A verbatim copy of all the data is required; the pictures should not appear in it.

(Data Opens)

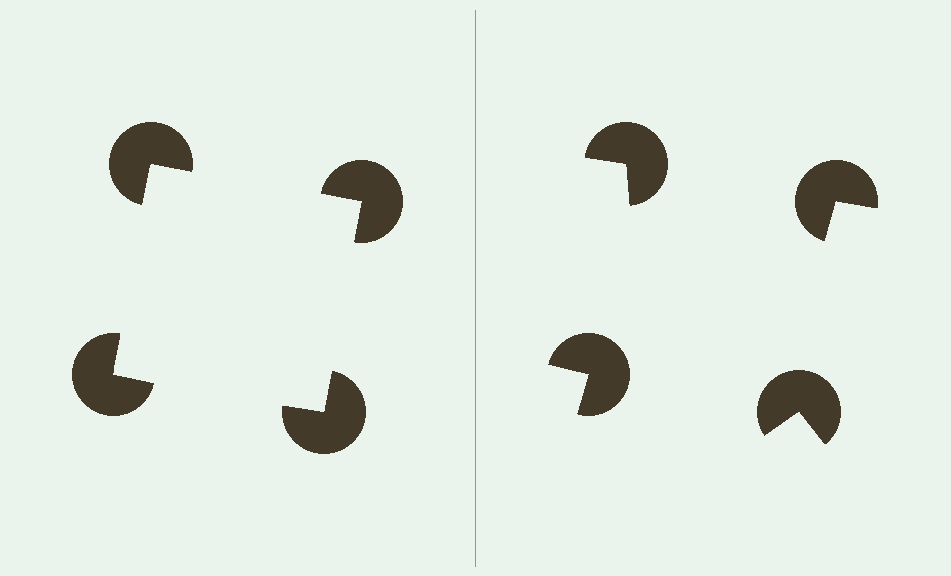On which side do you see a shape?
An illusory square appears on the left side. On the right side the wedge cuts are rotated, so no coherent shape forms.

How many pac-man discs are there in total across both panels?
8 — 4 on each side.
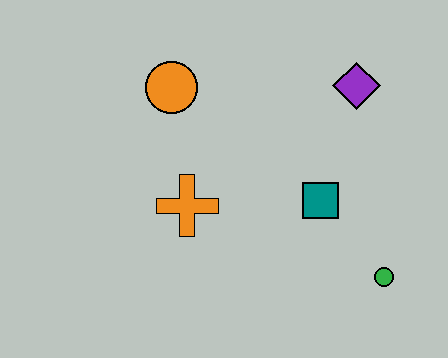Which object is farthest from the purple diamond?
The orange cross is farthest from the purple diamond.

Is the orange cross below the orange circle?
Yes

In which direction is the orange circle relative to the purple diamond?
The orange circle is to the left of the purple diamond.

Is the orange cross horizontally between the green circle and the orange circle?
Yes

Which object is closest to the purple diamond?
The teal square is closest to the purple diamond.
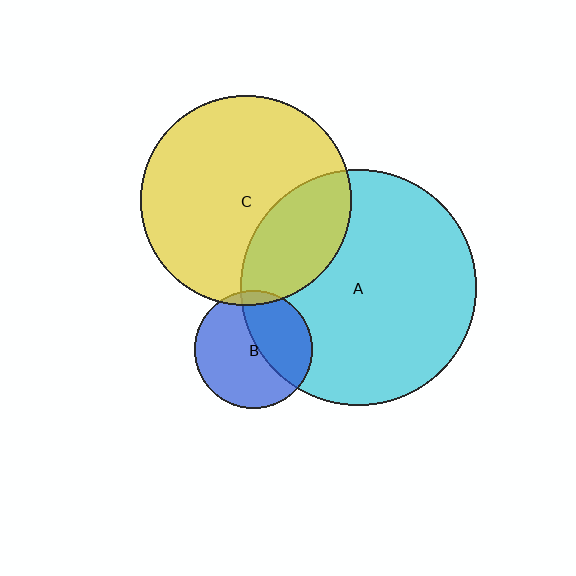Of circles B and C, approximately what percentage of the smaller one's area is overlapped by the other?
Approximately 5%.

(Data Closes)

▶ Result for this exercise:
On which side do you see a shape?
An illusory square appears on the left side. On the right side the wedge cuts are rotated, so no coherent shape forms.

How many pac-man discs are there in total across both panels?
8 — 4 on each side.
Which object is farthest from the purple diamond?
The orange cross is farthest from the purple diamond.

Is the orange cross below the orange circle?
Yes

In which direction is the orange circle relative to the purple diamond?
The orange circle is to the left of the purple diamond.

Is the orange cross horizontally between the green circle and the orange circle?
Yes

Which object is closest to the purple diamond?
The teal square is closest to the purple diamond.
Of circles B and C, approximately what percentage of the smaller one's area is overlapped by the other?
Approximately 5%.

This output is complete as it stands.